* **DATA SHOWN**:
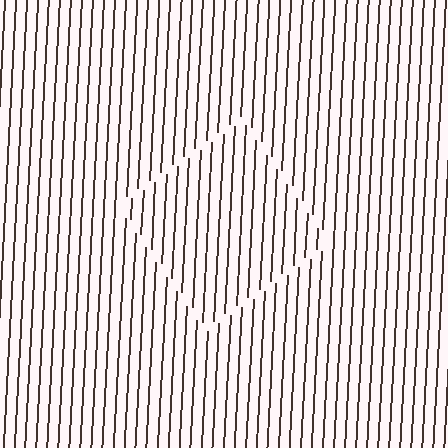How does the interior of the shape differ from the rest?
The interior of the shape contains the same grating, shifted by half a period — the contour is defined by the phase discontinuity where line-ends from the inner and outer gratings abut.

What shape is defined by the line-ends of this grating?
An illusory square. The interior of the shape contains the same grating, shifted by half a period — the contour is defined by the phase discontinuity where line-ends from the inner and outer gratings abut.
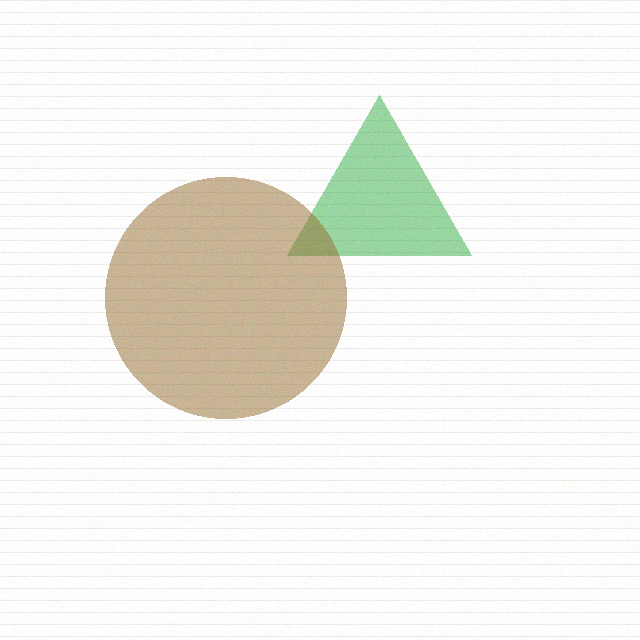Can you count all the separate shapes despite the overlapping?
Yes, there are 2 separate shapes.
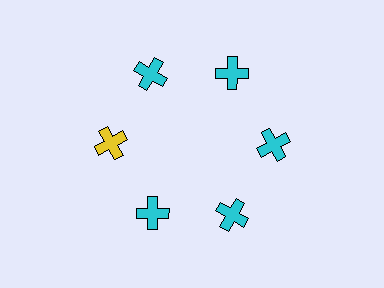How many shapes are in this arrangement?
There are 6 shapes arranged in a ring pattern.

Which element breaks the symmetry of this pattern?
The yellow cross at roughly the 9 o'clock position breaks the symmetry. All other shapes are cyan crosses.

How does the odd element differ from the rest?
It has a different color: yellow instead of cyan.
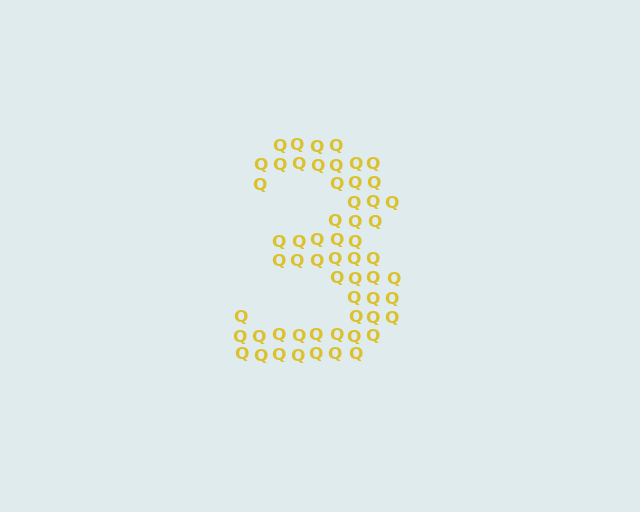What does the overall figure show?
The overall figure shows the digit 3.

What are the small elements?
The small elements are letter Q's.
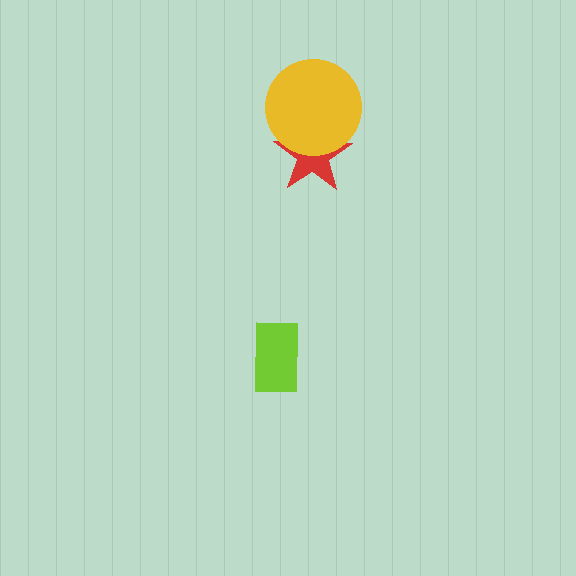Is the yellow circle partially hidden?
No, no other shape covers it.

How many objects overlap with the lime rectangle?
0 objects overlap with the lime rectangle.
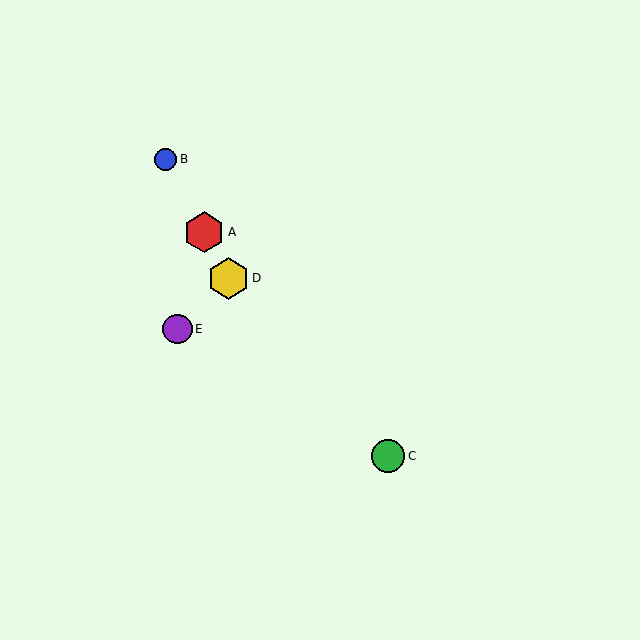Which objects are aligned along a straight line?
Objects A, B, D are aligned along a straight line.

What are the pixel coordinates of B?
Object B is at (166, 159).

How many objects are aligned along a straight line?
3 objects (A, B, D) are aligned along a straight line.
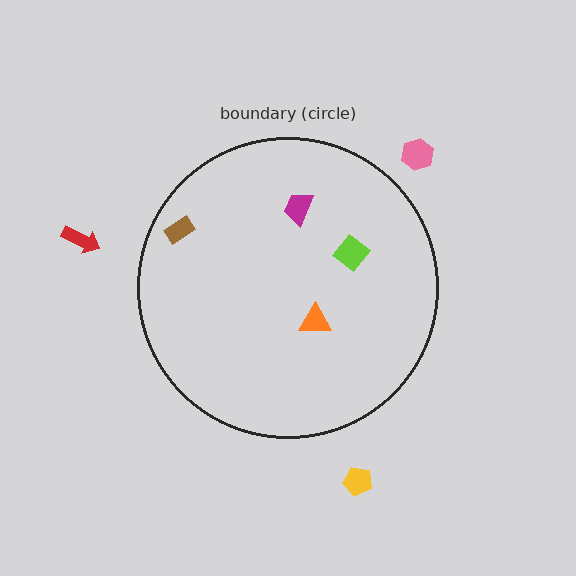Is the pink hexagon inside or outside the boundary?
Outside.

* **WRITTEN PROBLEM**: Emit the lines of the data above from the one containing "How many objects are" through its final line, both endpoints included. Pictures do not belong in the output.

* **COMPLETE RESPONSE**:
How many objects are aligned along a straight line?
3 objects (A, B, D) are aligned along a straight line.
Is the pink hexagon inside or outside the boundary?
Outside.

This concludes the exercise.